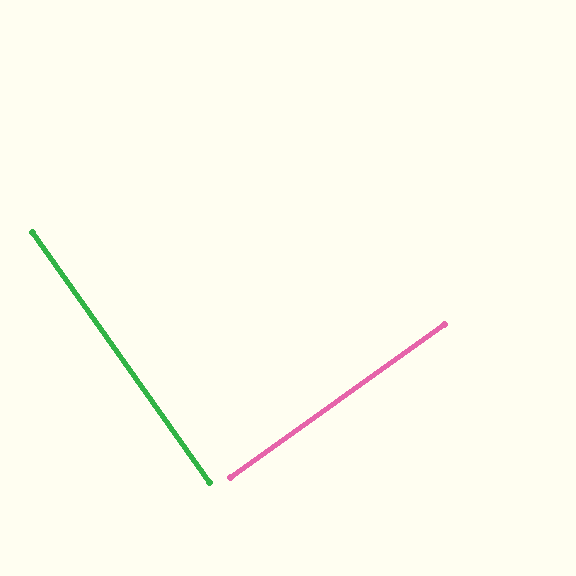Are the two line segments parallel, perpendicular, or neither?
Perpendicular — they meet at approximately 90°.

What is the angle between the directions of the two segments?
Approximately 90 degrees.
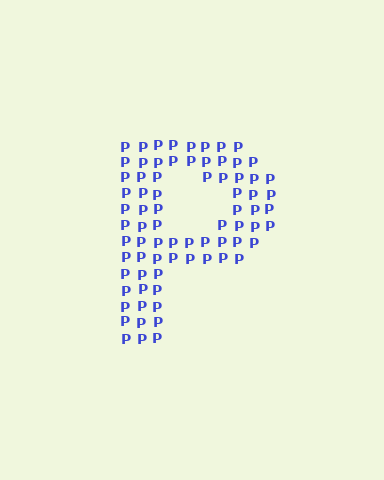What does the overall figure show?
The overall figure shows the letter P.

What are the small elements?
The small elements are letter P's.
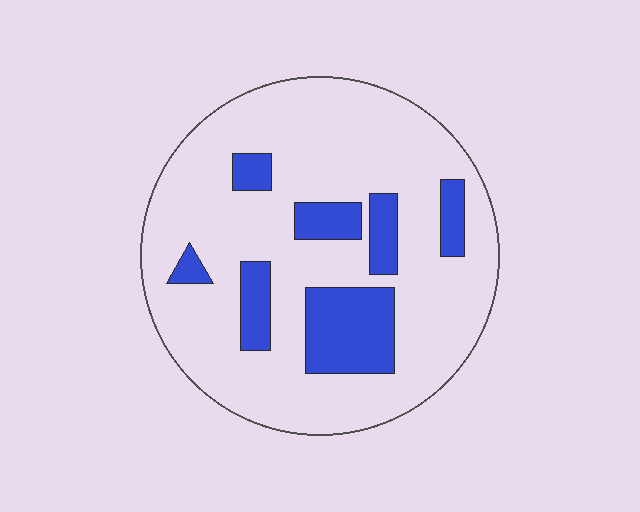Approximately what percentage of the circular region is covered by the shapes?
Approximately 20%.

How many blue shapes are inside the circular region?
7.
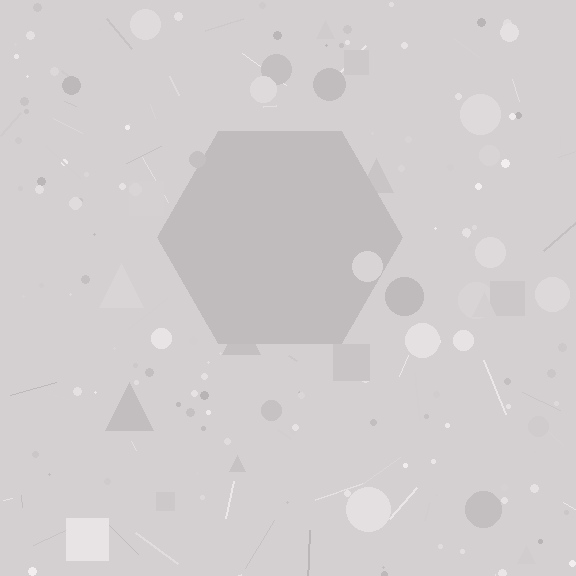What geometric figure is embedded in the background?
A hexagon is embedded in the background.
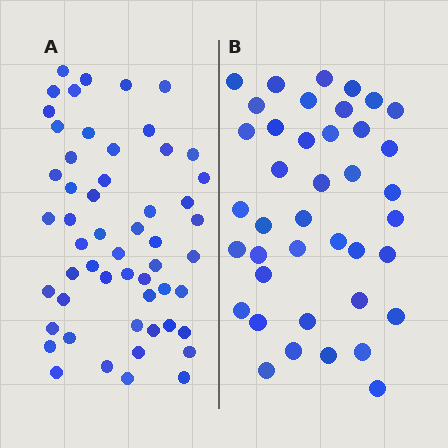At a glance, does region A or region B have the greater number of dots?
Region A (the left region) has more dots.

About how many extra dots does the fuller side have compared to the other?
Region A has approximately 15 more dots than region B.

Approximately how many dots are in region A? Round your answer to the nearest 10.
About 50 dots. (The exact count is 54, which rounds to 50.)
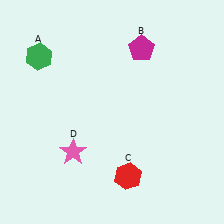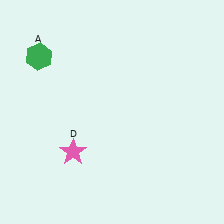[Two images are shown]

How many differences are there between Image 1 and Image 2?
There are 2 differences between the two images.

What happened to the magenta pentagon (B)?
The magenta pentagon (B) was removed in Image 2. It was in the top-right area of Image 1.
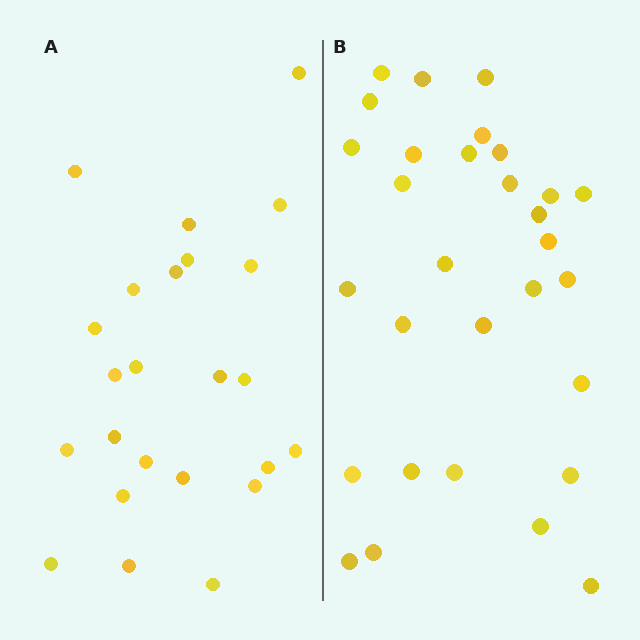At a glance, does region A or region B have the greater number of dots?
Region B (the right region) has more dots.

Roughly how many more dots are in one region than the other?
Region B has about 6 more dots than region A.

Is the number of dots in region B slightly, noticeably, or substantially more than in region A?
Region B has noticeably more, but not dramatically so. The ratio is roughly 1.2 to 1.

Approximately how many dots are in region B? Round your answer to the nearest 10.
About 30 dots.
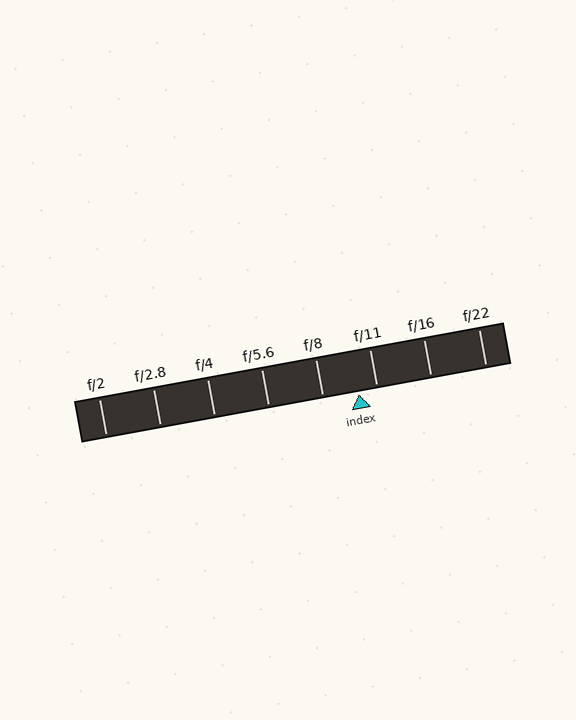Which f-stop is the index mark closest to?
- - - - - - -
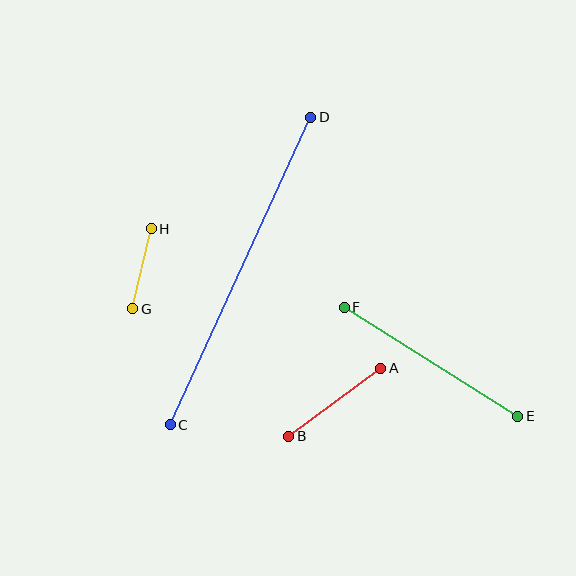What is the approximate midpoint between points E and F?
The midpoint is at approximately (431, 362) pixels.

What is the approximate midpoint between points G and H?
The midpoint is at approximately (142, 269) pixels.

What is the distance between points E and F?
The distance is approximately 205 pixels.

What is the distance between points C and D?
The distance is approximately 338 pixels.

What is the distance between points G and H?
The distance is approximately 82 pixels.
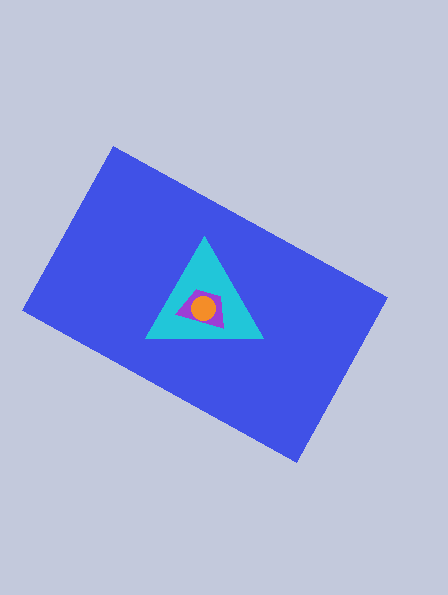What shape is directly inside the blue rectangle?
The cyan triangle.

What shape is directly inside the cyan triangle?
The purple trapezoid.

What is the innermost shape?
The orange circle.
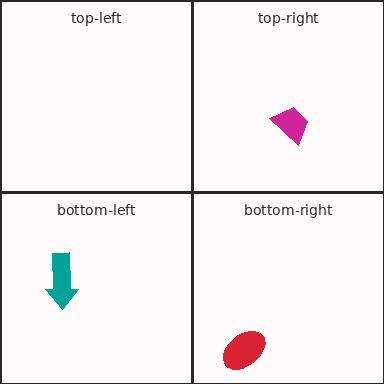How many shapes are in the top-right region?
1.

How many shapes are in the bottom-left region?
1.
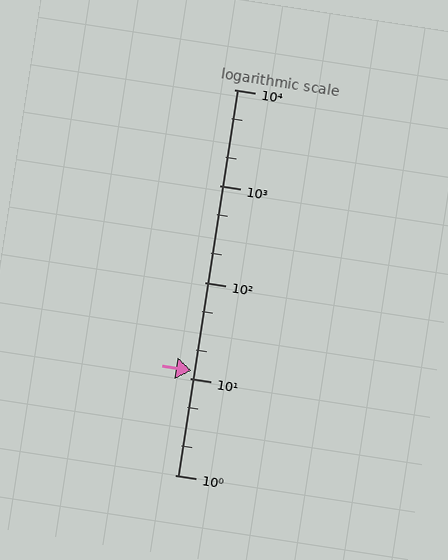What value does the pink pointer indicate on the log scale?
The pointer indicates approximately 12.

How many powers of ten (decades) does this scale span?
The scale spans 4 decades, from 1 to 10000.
- - - - - - -
Exercise prompt:
Copy exactly the stretch of lines that starts at the line holding "Approximately how many dots are in region B?" and ends at the line holding "Which f-stop is the index mark closest to?". Drop the pictures.

Result of the exercise:
Approximately how many dots are in region B? Round your answer to the nearest 10.
About 30 dots.
Which f-stop is the index mark closest to?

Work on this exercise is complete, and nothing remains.